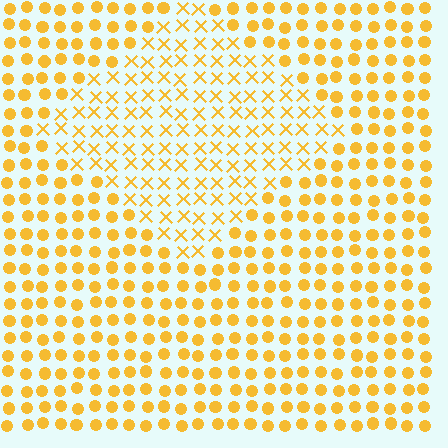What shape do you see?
I see a diamond.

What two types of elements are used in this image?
The image uses X marks inside the diamond region and circles outside it.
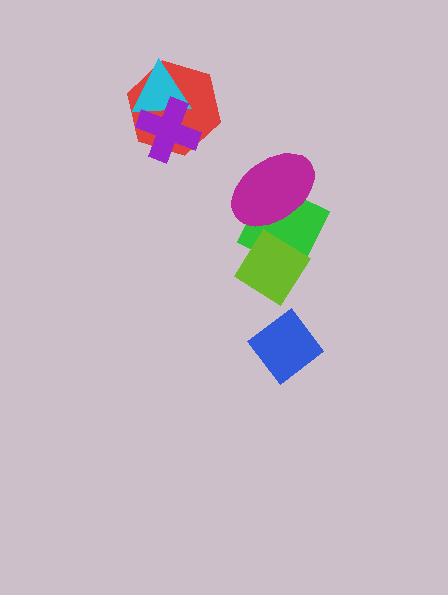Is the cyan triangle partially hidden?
Yes, it is partially covered by another shape.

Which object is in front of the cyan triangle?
The purple cross is in front of the cyan triangle.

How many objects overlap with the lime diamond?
1 object overlaps with the lime diamond.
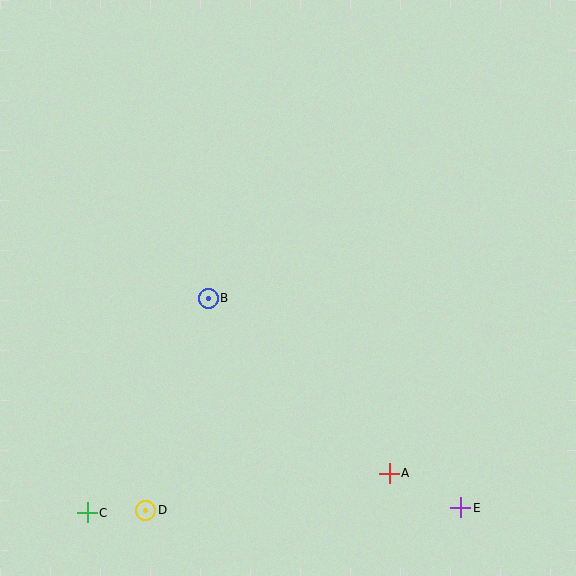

----------------

_Instructions to follow_.
Transcribe every record above exactly as written, leaving out any pictures.

_Task answer_.
What shape do you see?
I see a diamond.

What two types of elements are used in this image?
The image uses X marks inside the diamond region and circles outside it.
Is the cyan triangle partially hidden?
Yes, it is partially covered by another shape.

Which object is in front of the cyan triangle?
The purple cross is in front of the cyan triangle.

How many objects overlap with the lime diamond?
1 object overlaps with the lime diamond.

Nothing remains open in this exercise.